▶ **The problem**: Give the data below again exactly as written, without its pictures.

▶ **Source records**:
════════

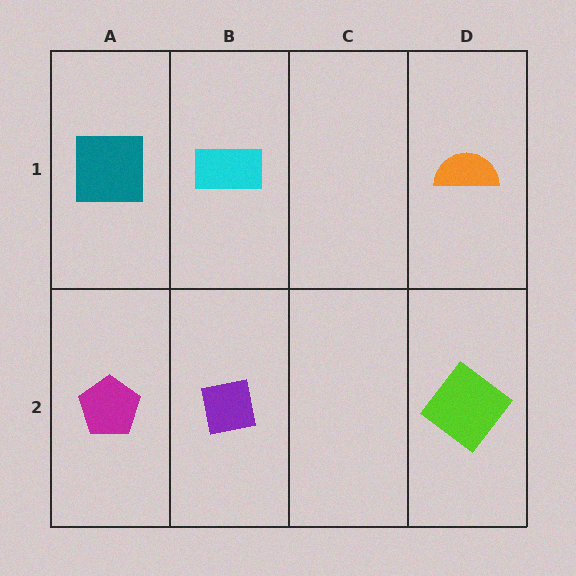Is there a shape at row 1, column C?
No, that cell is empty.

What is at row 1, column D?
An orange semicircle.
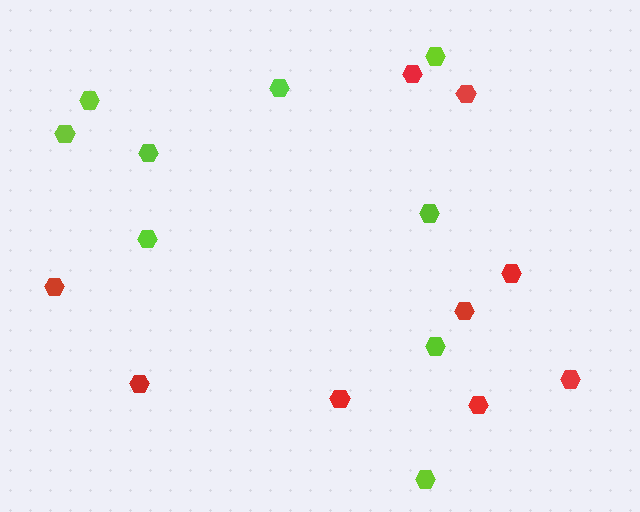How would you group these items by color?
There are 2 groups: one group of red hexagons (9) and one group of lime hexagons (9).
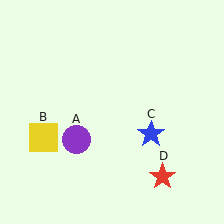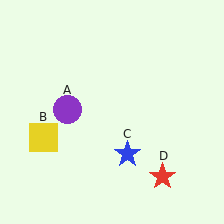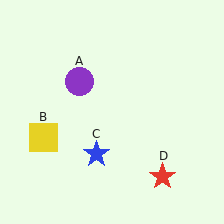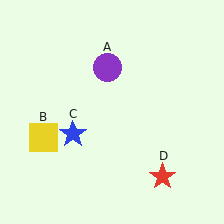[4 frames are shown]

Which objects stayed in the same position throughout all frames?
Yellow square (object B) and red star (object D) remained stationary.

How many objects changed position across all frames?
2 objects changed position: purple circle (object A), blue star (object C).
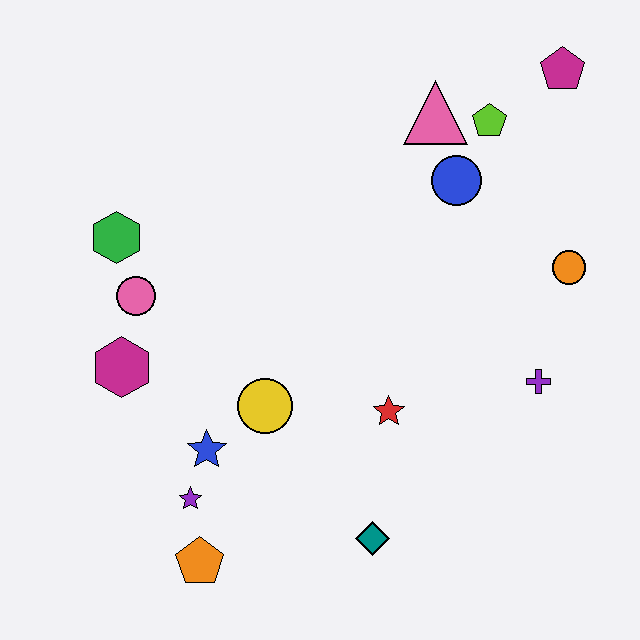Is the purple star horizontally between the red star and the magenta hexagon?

════════

▶ **Exercise solution**:
Is there a shape at row 1, column C?
No, that cell is empty.

What is at row 1, column D?
An orange semicircle.
How would you group these items by color?
There are 2 groups: one group of red hexagons (9) and one group of lime hexagons (9).
[4 frames are shown]

Which objects stayed in the same position throughout all frames?
Yellow square (object B) and red star (object D) remained stationary.

How many objects changed position across all frames?
2 objects changed position: purple circle (object A), blue star (object C).
Is the purple star horizontally between the red star and the magenta hexagon?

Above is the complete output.